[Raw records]
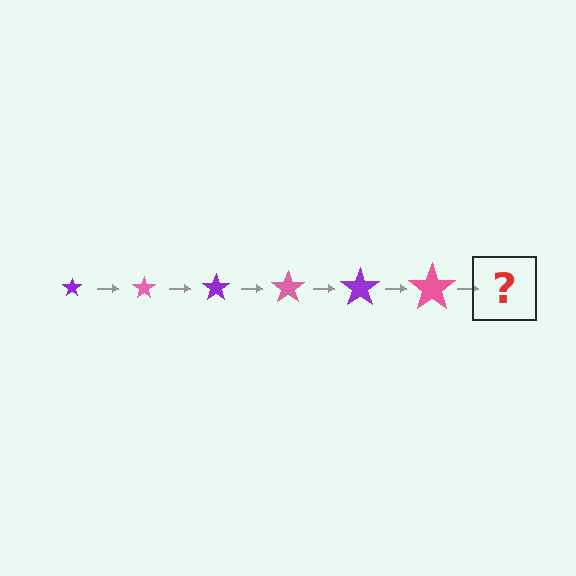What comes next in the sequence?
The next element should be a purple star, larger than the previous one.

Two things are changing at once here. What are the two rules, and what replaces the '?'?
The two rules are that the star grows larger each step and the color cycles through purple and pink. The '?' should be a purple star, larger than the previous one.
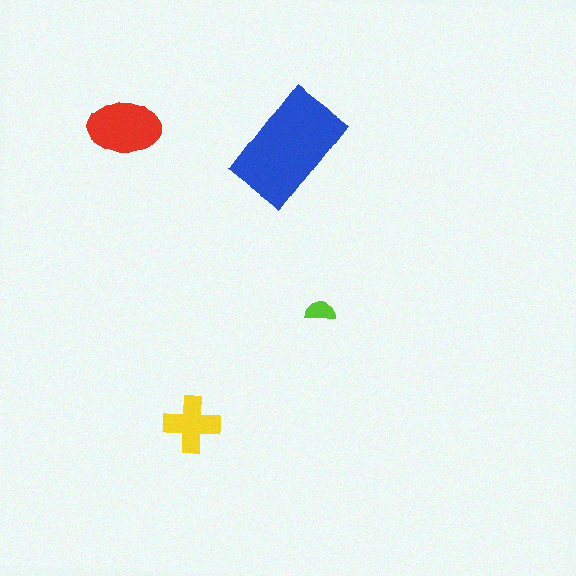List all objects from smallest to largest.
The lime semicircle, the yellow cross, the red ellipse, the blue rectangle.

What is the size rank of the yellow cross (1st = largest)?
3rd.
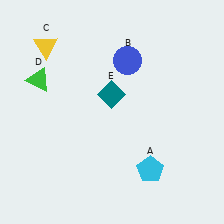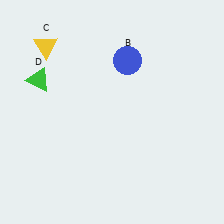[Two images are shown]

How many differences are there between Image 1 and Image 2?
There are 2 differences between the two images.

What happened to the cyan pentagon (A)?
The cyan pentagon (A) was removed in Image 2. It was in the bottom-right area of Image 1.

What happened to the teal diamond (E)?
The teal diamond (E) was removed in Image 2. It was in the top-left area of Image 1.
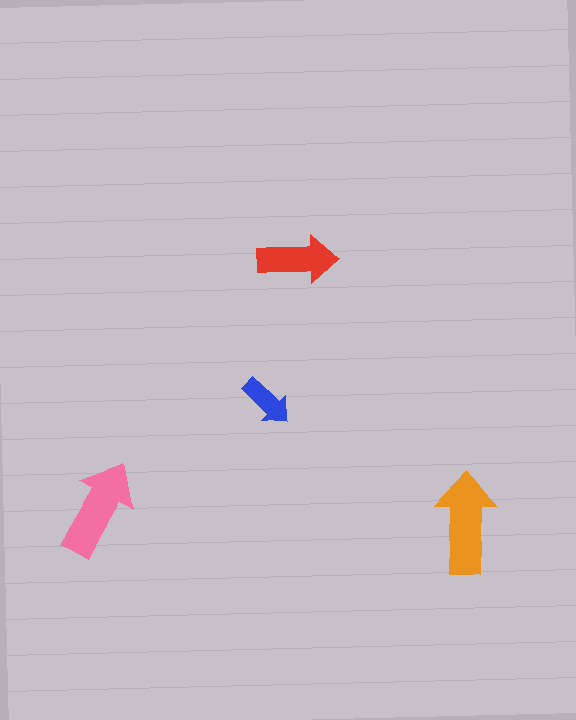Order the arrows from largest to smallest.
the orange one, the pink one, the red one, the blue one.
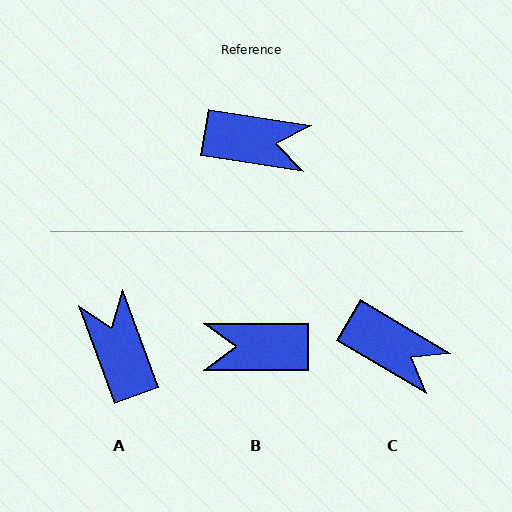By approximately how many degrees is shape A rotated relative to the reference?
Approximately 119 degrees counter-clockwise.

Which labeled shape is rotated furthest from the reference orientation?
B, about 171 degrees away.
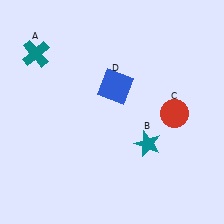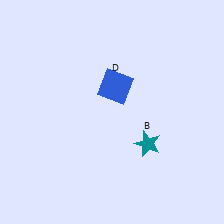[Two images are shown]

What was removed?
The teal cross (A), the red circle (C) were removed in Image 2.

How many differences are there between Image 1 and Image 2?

> **What needs to be done**
Copy the entries above faithfully and omit every image.

> **Task response**
What comes next in the sequence?
The next element should be a purple star, larger than the previous one.

Two things are changing at once here. What are the two rules, and what replaces the '?'?
The two rules are that the star grows larger each step and the color cycles through purple and pink. The '?' should be a purple star, larger than the previous one.
List all objects from smallest to largest.
The lime semicircle, the yellow cross, the red ellipse, the blue rectangle.

What is the size rank of the yellow cross (1st = largest)?
3rd.
[Two images are shown]

How many differences are there between Image 1 and Image 2?
There are 2 differences between the two images.

What happened to the cyan pentagon (A)?
The cyan pentagon (A) was removed in Image 2. It was in the bottom-right area of Image 1.

What happened to the teal diamond (E)?
The teal diamond (E) was removed in Image 2. It was in the top-left area of Image 1.
Order the arrows from largest to smallest.
the orange one, the pink one, the red one, the blue one.
By approximately how many degrees is shape A rotated relative to the reference?
Approximately 119 degrees counter-clockwise.

Which labeled shape is rotated furthest from the reference orientation?
B, about 171 degrees away.
[Two images are shown]

What was removed?
The teal cross (A), the red circle (C) were removed in Image 2.

How many differences are there between Image 1 and Image 2?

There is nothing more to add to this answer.